(Task brief):
Transcribe the lines below verbatim, skipping the images.

Dataset rows concerning shapes:
**********

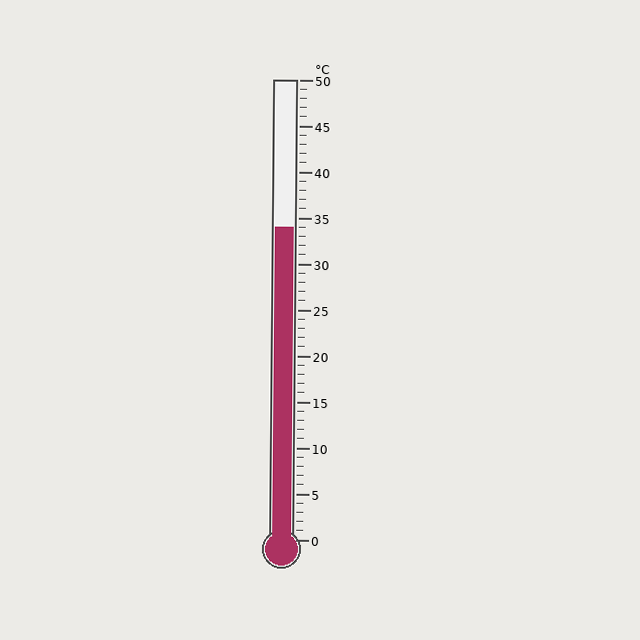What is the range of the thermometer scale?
The thermometer scale ranges from 0°C to 50°C.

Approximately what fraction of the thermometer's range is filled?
The thermometer is filled to approximately 70% of its range.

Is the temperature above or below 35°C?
The temperature is below 35°C.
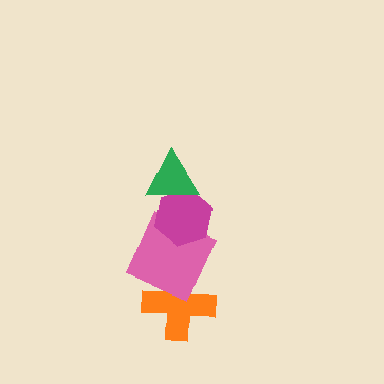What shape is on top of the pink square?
The magenta hexagon is on top of the pink square.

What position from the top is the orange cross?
The orange cross is 4th from the top.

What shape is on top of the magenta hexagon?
The green triangle is on top of the magenta hexagon.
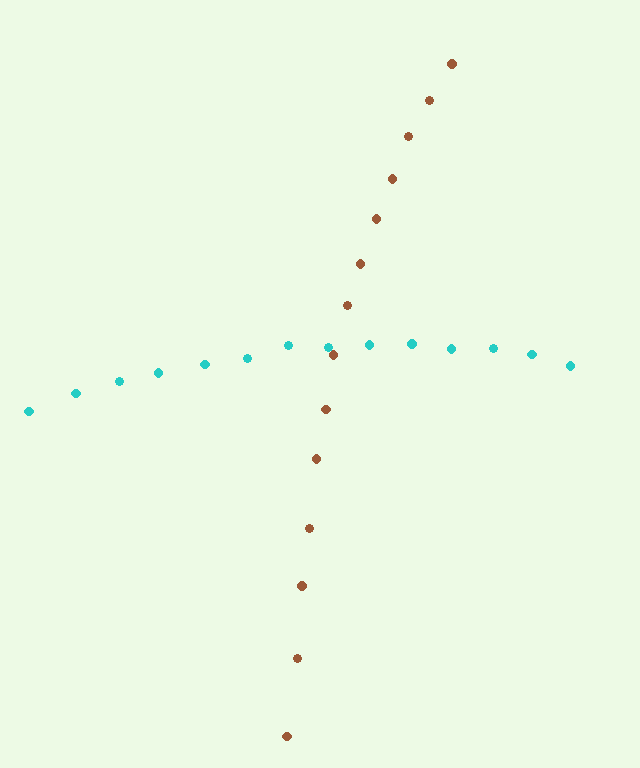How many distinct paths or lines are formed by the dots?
There are 2 distinct paths.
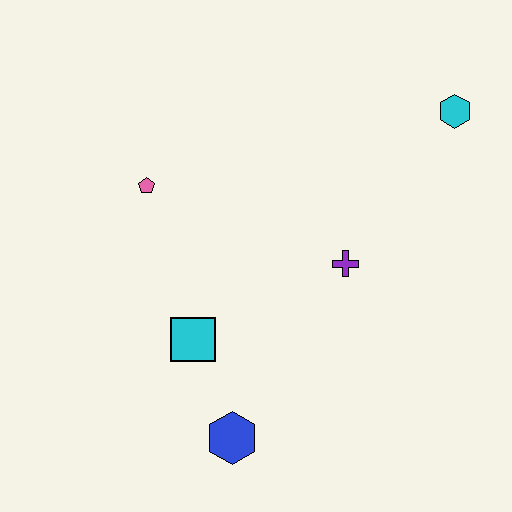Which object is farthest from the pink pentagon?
The cyan hexagon is farthest from the pink pentagon.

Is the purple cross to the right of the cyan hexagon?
No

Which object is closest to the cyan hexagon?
The purple cross is closest to the cyan hexagon.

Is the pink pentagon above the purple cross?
Yes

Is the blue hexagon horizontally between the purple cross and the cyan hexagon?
No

**********

(Result for this exercise):
What is the range of the thermometer scale?
The thermometer scale ranges from 0°C to 50°C.

Approximately what fraction of the thermometer's range is filled?
The thermometer is filled to approximately 70% of its range.

Is the temperature above or below 35°C?
The temperature is below 35°C.
What shape is on top of the pink square?
The magenta hexagon is on top of the pink square.

What position from the top is the orange cross?
The orange cross is 4th from the top.

What shape is on top of the magenta hexagon?
The green triangle is on top of the magenta hexagon.
How many distinct paths or lines are formed by the dots?
There are 2 distinct paths.
Which object is farthest from the pink pentagon?
The cyan hexagon is farthest from the pink pentagon.

Is the purple cross to the right of the cyan hexagon?
No

Which object is closest to the cyan hexagon?
The purple cross is closest to the cyan hexagon.

Is the pink pentagon above the purple cross?
Yes

Is the blue hexagon horizontally between the purple cross and the cyan hexagon?
No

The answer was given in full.